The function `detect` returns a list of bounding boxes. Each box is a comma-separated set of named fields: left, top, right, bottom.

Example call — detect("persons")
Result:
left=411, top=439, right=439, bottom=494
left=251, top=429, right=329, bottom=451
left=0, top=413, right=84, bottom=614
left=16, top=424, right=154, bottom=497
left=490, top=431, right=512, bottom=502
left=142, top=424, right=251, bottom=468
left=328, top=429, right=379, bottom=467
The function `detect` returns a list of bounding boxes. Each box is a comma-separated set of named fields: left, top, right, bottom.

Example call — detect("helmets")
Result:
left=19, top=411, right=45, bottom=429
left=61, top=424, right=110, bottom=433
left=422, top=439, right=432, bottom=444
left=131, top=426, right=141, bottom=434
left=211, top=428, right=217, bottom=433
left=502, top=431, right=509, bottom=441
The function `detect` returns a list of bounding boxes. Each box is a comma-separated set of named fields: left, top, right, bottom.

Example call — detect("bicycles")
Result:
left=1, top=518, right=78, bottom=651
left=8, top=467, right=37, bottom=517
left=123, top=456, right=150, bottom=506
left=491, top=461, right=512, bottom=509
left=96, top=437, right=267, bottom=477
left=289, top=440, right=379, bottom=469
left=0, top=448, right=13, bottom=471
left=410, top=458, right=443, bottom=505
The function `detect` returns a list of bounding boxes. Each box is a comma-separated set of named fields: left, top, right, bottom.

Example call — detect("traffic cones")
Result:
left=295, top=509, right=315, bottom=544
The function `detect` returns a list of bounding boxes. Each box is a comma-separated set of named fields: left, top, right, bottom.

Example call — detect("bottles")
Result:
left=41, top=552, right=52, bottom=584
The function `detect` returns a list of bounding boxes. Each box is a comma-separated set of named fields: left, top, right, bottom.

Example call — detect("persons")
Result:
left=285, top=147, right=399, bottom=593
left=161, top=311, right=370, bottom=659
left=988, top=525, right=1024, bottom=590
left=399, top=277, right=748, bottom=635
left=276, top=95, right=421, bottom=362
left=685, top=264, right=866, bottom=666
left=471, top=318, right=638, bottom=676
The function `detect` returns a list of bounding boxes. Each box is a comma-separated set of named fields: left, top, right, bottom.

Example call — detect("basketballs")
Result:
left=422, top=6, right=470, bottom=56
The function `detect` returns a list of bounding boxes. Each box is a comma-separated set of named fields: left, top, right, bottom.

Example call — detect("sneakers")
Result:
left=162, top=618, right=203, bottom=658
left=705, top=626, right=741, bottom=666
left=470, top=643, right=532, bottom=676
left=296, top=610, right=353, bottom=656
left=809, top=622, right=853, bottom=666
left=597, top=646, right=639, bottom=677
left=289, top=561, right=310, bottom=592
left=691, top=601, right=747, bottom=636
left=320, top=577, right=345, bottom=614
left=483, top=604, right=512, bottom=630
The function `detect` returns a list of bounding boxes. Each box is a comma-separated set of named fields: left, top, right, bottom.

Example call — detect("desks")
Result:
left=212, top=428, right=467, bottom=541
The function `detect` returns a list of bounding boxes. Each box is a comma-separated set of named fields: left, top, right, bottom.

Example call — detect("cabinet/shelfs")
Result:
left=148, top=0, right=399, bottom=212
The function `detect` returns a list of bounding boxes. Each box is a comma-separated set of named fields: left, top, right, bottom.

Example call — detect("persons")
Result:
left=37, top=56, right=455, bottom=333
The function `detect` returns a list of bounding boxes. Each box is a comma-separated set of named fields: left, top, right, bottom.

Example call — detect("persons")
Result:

* * * * * * *

= Tugas Wajib =
Tolong perbarui semua catatan di atas dengan mengganti "comma-separated" menjadi "comma-delimited" tanpa mengubah bagian lain.

= Jawaban Lengkap =
The function `detect` returns a list of bounding boxes. Each box is a comma-delimited set of named fields: left, top, right, bottom.

Example call — detect("persons")
Result:
left=411, top=439, right=439, bottom=494
left=251, top=429, right=329, bottom=451
left=0, top=413, right=84, bottom=614
left=16, top=424, right=154, bottom=497
left=490, top=431, right=512, bottom=502
left=142, top=424, right=251, bottom=468
left=328, top=429, right=379, bottom=467
The function `detect` returns a list of bounding boxes. Each box is a comma-delimited set of named fields: left, top, right, bottom.

Example call — detect("helmets")
Result:
left=19, top=411, right=45, bottom=429
left=61, top=424, right=110, bottom=433
left=422, top=439, right=432, bottom=444
left=131, top=426, right=141, bottom=434
left=211, top=428, right=217, bottom=433
left=502, top=431, right=509, bottom=441
The function `detect` returns a list of bounding boxes. Each box is a comma-delimited set of named fields: left, top, right, bottom.

Example call — detect("bicycles")
Result:
left=1, top=518, right=78, bottom=651
left=8, top=467, right=37, bottom=517
left=123, top=456, right=150, bottom=506
left=491, top=461, right=512, bottom=509
left=96, top=437, right=267, bottom=477
left=289, top=440, right=379, bottom=469
left=0, top=448, right=13, bottom=471
left=410, top=458, right=443, bottom=505
The function `detect` returns a list of bounding boxes. Each box is a comma-delimited set of named fields: left, top, right, bottom.

Example call — detect("traffic cones")
Result:
left=295, top=509, right=315, bottom=544
The function `detect` returns a list of bounding boxes. Each box is a comma-delimited set of named fields: left, top, right, bottom.

Example call — detect("bottles")
Result:
left=41, top=552, right=52, bottom=584
The function `detect` returns a list of bounding boxes. Each box is a comma-delimited set of named fields: left, top, right, bottom.

Example call — detect("persons")
Result:
left=285, top=147, right=399, bottom=593
left=161, top=311, right=370, bottom=659
left=988, top=525, right=1024, bottom=590
left=399, top=277, right=748, bottom=635
left=276, top=95, right=421, bottom=362
left=685, top=264, right=866, bottom=666
left=471, top=318, right=638, bottom=676
The function `detect` returns a list of bounding boxes. Each box is a comma-delimited set of named fields: left, top, right, bottom.

Example call — detect("basketballs")
Result:
left=422, top=6, right=470, bottom=56
The function `detect` returns a list of bounding boxes. Each box is a comma-delimited set of named fields: left, top, right, bottom.

Example call — detect("sneakers")
Result:
left=162, top=618, right=203, bottom=658
left=705, top=626, right=741, bottom=666
left=470, top=643, right=532, bottom=676
left=296, top=610, right=353, bottom=656
left=809, top=622, right=853, bottom=666
left=597, top=646, right=639, bottom=677
left=289, top=561, right=310, bottom=592
left=691, top=601, right=747, bottom=636
left=320, top=577, right=345, bottom=614
left=483, top=604, right=512, bottom=630
The function `detect` returns a list of bounding boxes. Each box is a comma-delimited set of named fields: left, top, right, bottom.

Example call — detect("desks")
Result:
left=212, top=428, right=467, bottom=541
The function `detect` returns a list of bounding boxes. Each box is a comma-delimited set of named fields: left, top, right, bottom.

Example call — detect("cabinet/shelfs")
Result:
left=148, top=0, right=399, bottom=212
The function `detect` returns a list of bounding boxes. Each box is a comma-delimited set of named fields: left, top, right, bottom.

Example call — detect("persons")
Result:
left=37, top=56, right=455, bottom=333
The function `detect` returns a list of bounding boxes. Each box is a comma-delimited set of named fields: left, top, right, bottom.

Example call — detect("persons")
Result:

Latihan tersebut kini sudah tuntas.